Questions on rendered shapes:
— begin —

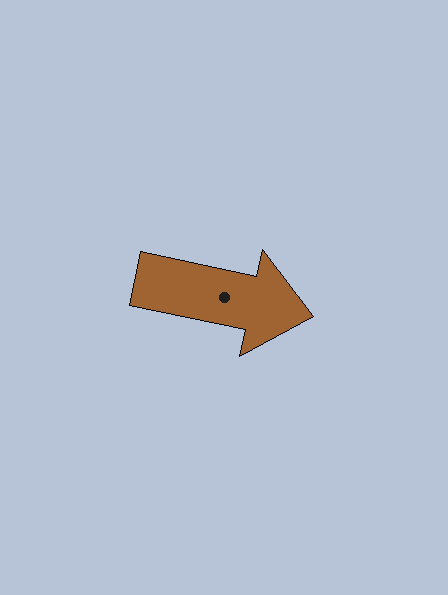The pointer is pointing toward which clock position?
Roughly 3 o'clock.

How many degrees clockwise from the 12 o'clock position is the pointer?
Approximately 102 degrees.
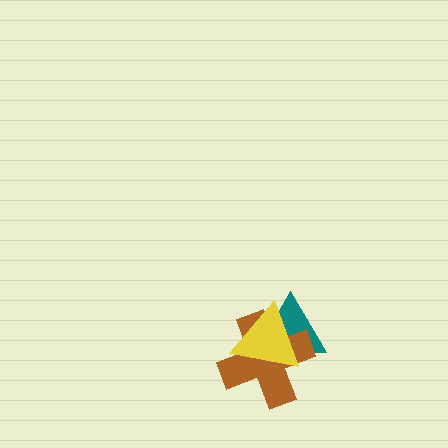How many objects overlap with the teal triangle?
2 objects overlap with the teal triangle.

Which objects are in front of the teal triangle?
2 objects cover part of the teal triangle: the brown cross and the yellow triangle.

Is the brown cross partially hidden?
Yes, it is partially covered by another shape.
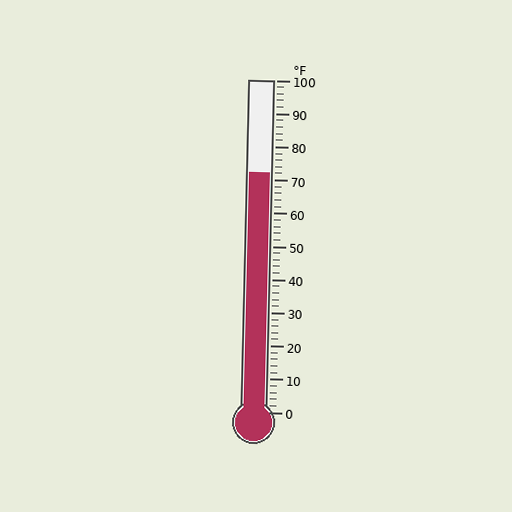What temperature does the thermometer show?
The thermometer shows approximately 72°F.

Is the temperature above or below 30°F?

— end —

Excluding pictures, copy exactly the lines from the line containing "What temperature does the thermometer show?" through the last line of the data, inclusive.

What temperature does the thermometer show?
The thermometer shows approximately 72°F.

Is the temperature above or below 30°F?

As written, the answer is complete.